[What the task asks]: Using the listing below, output only the lines from the one that contains "Where is the center of the lime square?" through the one that contains "What pixel coordinates", inclusive, exactly as given and without images.

[Data excerpts]:
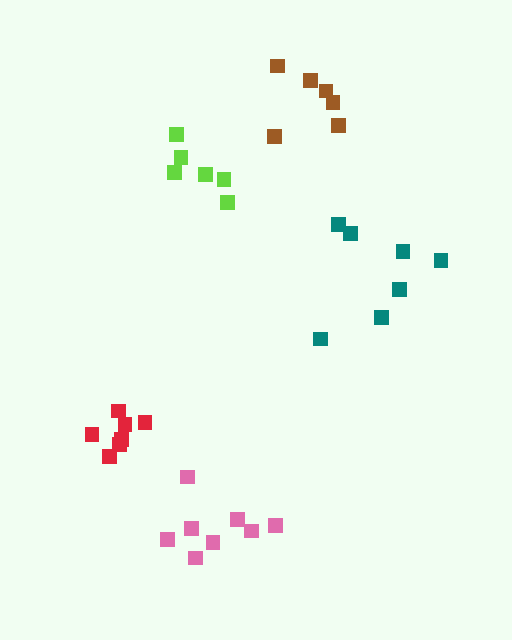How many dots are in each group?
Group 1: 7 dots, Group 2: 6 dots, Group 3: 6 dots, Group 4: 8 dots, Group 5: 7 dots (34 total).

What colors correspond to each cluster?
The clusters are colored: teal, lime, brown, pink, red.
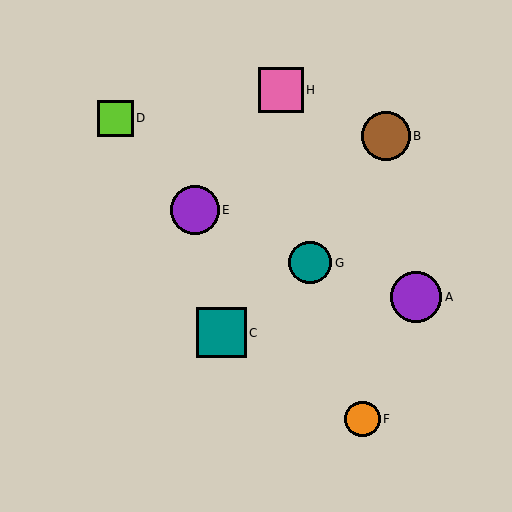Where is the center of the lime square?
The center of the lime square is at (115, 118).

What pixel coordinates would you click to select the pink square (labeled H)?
--
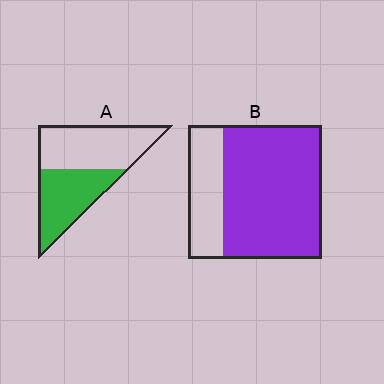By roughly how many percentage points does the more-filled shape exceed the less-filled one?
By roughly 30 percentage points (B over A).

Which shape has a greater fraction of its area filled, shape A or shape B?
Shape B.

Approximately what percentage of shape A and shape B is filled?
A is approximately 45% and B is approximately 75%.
--
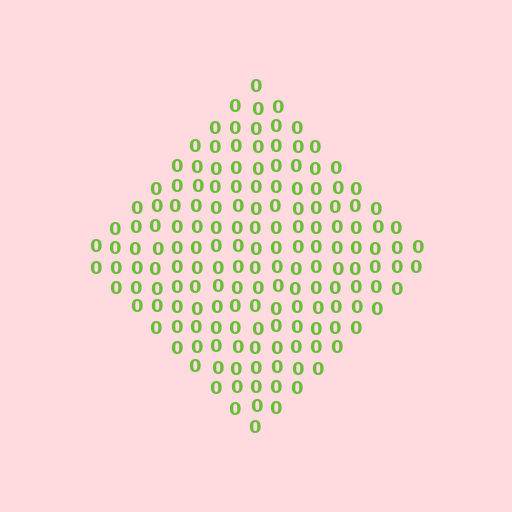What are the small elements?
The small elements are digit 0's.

[Full answer]:
Where is the center of the lime square?
The center of the lime square is at (115, 118).

What pixel coordinates would you click to select the pink square (labeled H)?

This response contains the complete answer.